**INSTRUCTIONS FOR THE TASK**
All entries must be repeated exactly; do not include the pictures.

**WORKING DATA**
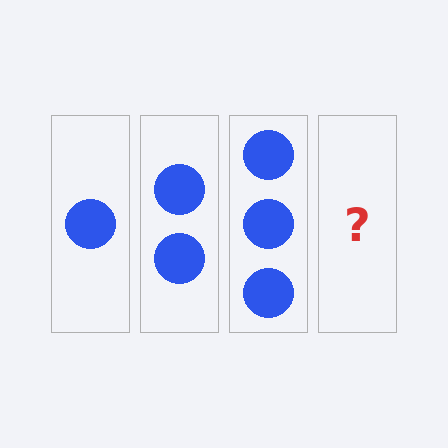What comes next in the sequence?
The next element should be 4 circles.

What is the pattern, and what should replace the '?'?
The pattern is that each step adds one more circle. The '?' should be 4 circles.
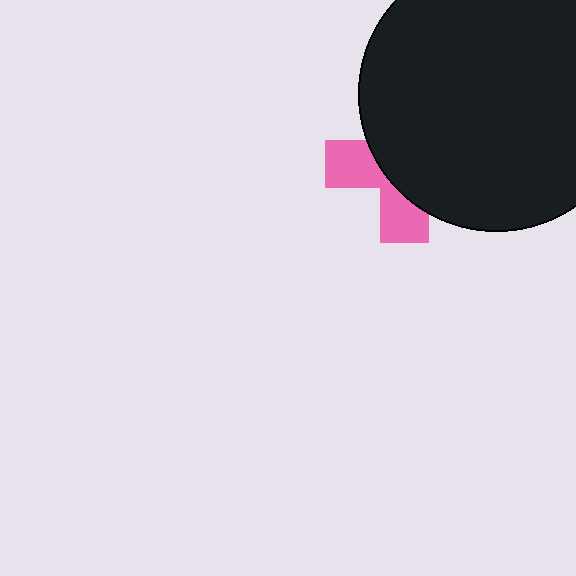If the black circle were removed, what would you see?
You would see the complete pink cross.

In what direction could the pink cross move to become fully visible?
The pink cross could move left. That would shift it out from behind the black circle entirely.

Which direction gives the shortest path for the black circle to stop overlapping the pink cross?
Moving right gives the shortest separation.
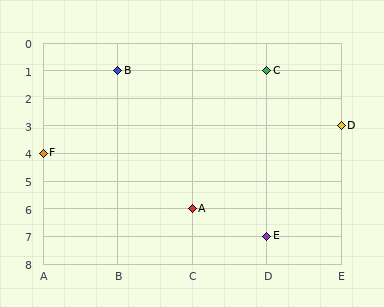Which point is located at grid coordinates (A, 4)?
Point F is at (A, 4).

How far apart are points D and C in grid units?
Points D and C are 1 column and 2 rows apart (about 2.2 grid units diagonally).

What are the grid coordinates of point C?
Point C is at grid coordinates (D, 1).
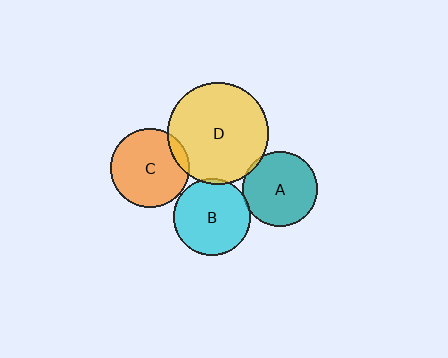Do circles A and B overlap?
Yes.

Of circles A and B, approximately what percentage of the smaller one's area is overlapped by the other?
Approximately 5%.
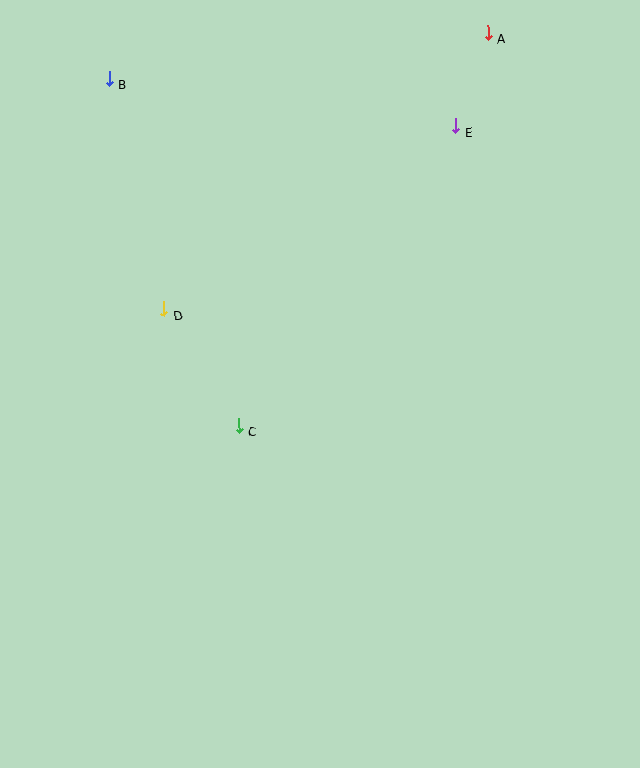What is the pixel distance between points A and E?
The distance between A and E is 99 pixels.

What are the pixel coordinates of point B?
Point B is at (110, 85).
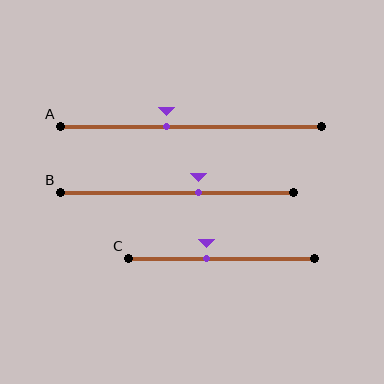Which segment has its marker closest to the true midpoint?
Segment C has its marker closest to the true midpoint.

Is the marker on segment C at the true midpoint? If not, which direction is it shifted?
No, the marker on segment C is shifted to the left by about 8% of the segment length.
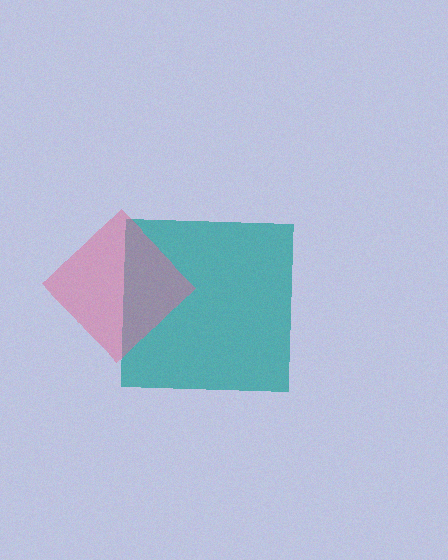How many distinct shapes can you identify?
There are 2 distinct shapes: a teal square, a pink diamond.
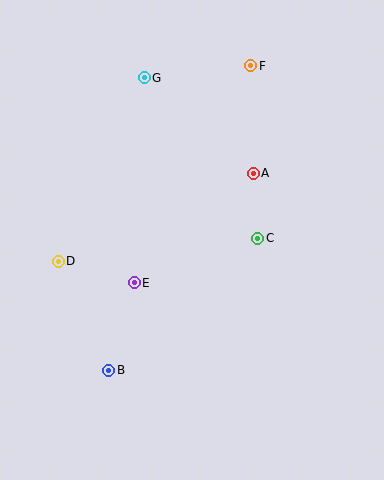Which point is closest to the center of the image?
Point C at (258, 238) is closest to the center.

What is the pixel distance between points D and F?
The distance between D and F is 275 pixels.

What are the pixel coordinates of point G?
Point G is at (144, 78).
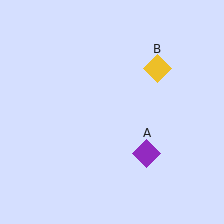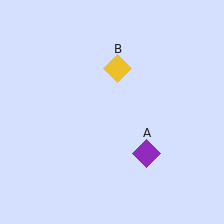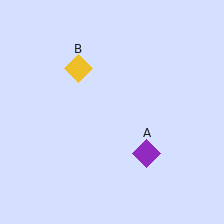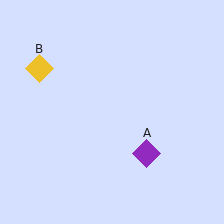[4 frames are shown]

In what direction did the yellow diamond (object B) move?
The yellow diamond (object B) moved left.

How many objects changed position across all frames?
1 object changed position: yellow diamond (object B).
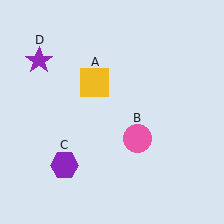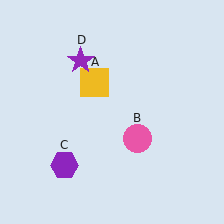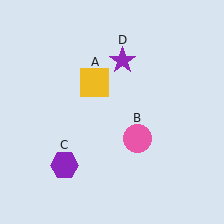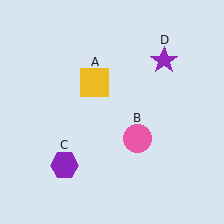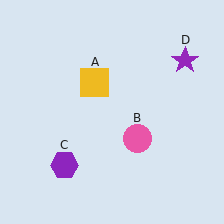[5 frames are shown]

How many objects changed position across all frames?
1 object changed position: purple star (object D).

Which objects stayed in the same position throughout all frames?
Yellow square (object A) and pink circle (object B) and purple hexagon (object C) remained stationary.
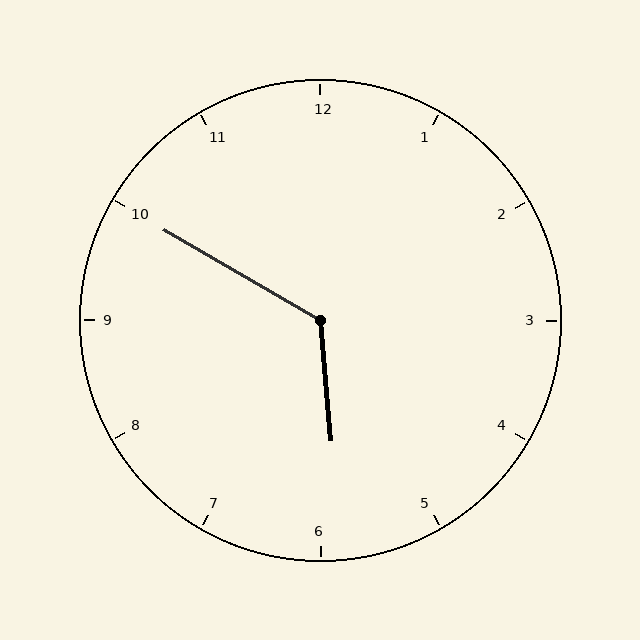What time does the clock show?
5:50.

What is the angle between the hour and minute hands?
Approximately 125 degrees.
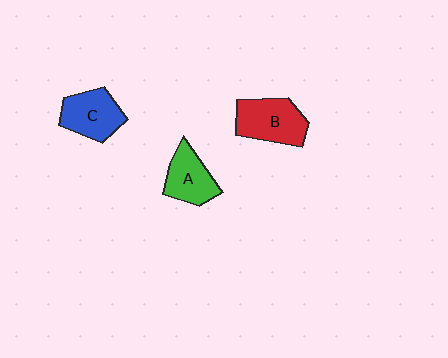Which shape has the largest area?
Shape B (red).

**ANSWER FOR THIS EXERCISE**
What comes next in the sequence?
The next element should be 4 circles.

What is the pattern, and what should replace the '?'?
The pattern is that each step adds one more circle. The '?' should be 4 circles.
If the black circle were removed, what would you see?
You would see the complete pink cross.

In what direction could the pink cross move to become fully visible?
The pink cross could move left. That would shift it out from behind the black circle entirely.

Which direction gives the shortest path for the black circle to stop overlapping the pink cross?
Moving right gives the shortest separation.
Which point is located at grid coordinates (A, 4)?
Point F is at (A, 4).

How far apart are points D and C in grid units?
Points D and C are 1 column and 2 rows apart (about 2.2 grid units diagonally).

What are the grid coordinates of point C?
Point C is at grid coordinates (D, 1).
Do circles A and B overlap?
Yes.

Of circles A and B, approximately what percentage of the smaller one's area is overlapped by the other?
Approximately 5%.
What is the pixel distance between points A and E?
The distance between A and E is 99 pixels.

What are the pixel coordinates of point B?
Point B is at (110, 85).
Which segment has its marker closest to the true midpoint?
Segment C has its marker closest to the true midpoint.

Is the marker on segment C at the true midpoint? If not, which direction is it shifted?
No, the marker on segment C is shifted to the left by about 8% of the segment length.
How many distinct shapes can you identify?
There are 2 distinct shapes: a teal square, a pink diamond.
Which point is closest to the center of the image?
Point C at (258, 238) is closest to the center.

What is the pixel distance between points D and F?
The distance between D and F is 275 pixels.

What are the pixel coordinates of point G?
Point G is at (144, 78).
[4 frames are shown]

In what direction did the yellow diamond (object B) move?
The yellow diamond (object B) moved left.

How many objects changed position across all frames?
1 object changed position: yellow diamond (object B).
[5 frames are shown]

How many objects changed position across all frames?
1 object changed position: purple star (object D).

Which objects stayed in the same position throughout all frames?
Yellow square (object A) and pink circle (object B) and purple hexagon (object C) remained stationary.
What time does the clock show?
5:50.

What is the angle between the hour and minute hands?
Approximately 125 degrees.
Which shape has the largest area?
Shape B (red).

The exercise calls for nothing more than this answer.